### Available data
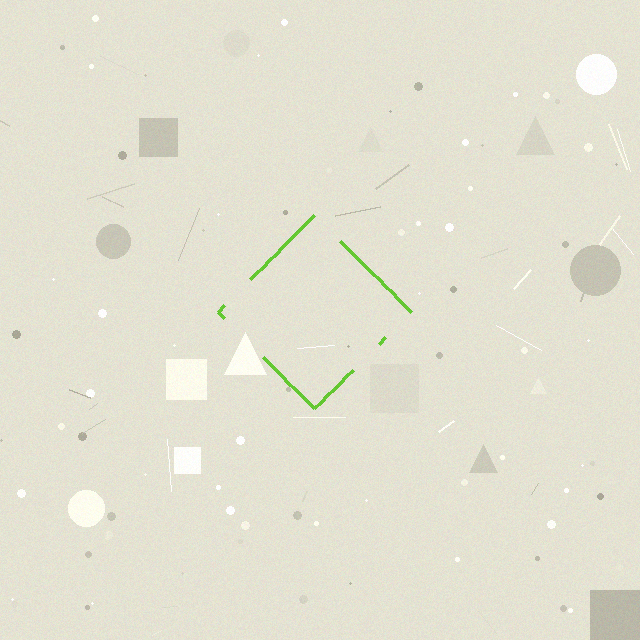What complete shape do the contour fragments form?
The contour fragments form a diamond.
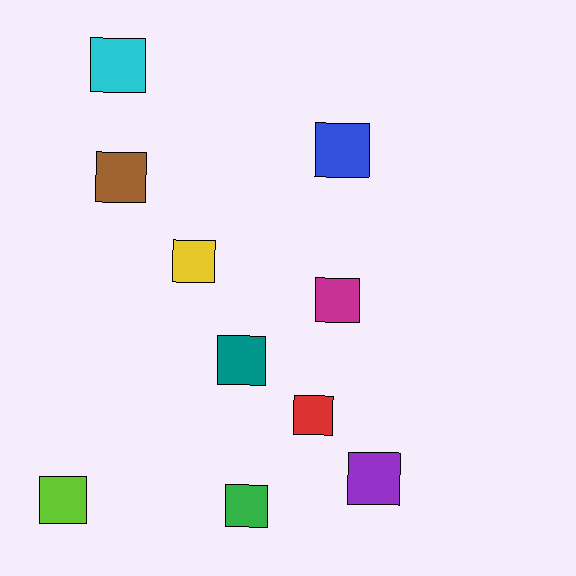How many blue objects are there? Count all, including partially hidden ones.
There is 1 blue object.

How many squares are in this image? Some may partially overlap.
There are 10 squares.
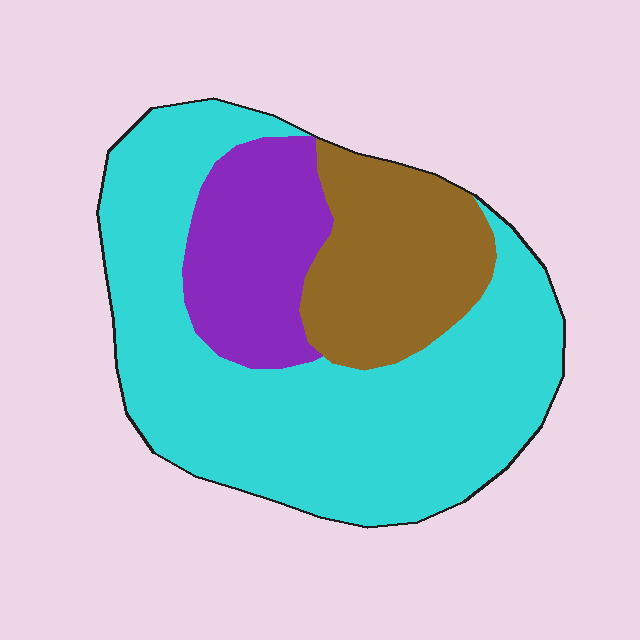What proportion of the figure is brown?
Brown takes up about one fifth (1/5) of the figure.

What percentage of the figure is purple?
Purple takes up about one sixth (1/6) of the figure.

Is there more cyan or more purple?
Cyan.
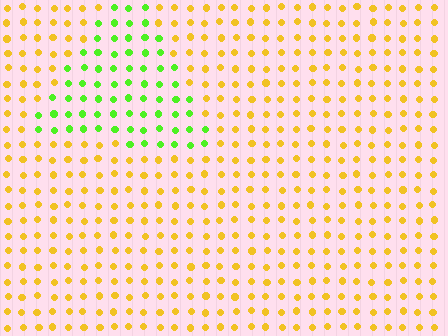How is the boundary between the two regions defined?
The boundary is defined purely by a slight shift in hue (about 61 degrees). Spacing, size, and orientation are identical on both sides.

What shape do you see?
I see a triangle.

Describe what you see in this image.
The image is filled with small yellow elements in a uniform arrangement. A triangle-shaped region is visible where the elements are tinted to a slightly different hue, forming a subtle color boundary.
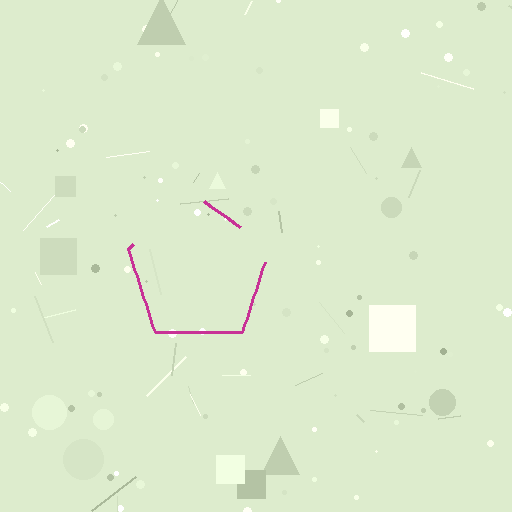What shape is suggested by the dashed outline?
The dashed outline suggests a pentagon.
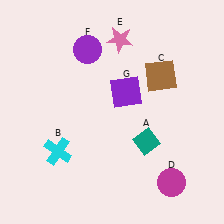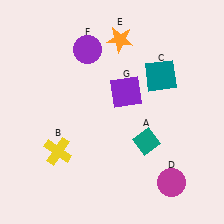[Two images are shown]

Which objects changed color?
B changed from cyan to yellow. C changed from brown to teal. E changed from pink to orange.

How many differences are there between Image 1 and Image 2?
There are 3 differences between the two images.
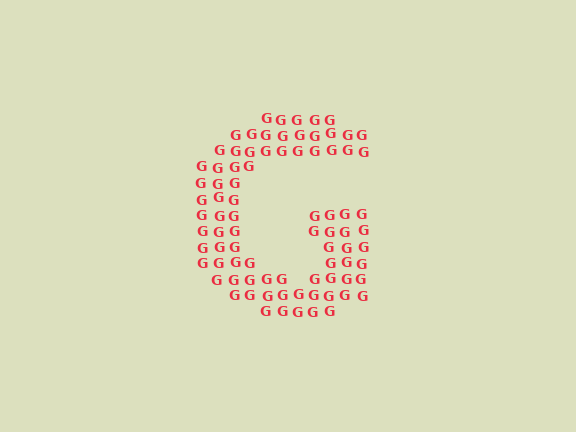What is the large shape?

### Task brief
With the pictures left out, write out exactly the lines from the line containing "What shape is" through the final line.

### Complete response
What shape is suggested by the dashed outline?
The dashed outline suggests a pentagon.
[Two images are shown]

Which objects changed color?
B changed from cyan to yellow. C changed from brown to teal. E changed from pink to orange.

How many differences are there between Image 1 and Image 2?
There are 3 differences between the two images.
What is the large shape?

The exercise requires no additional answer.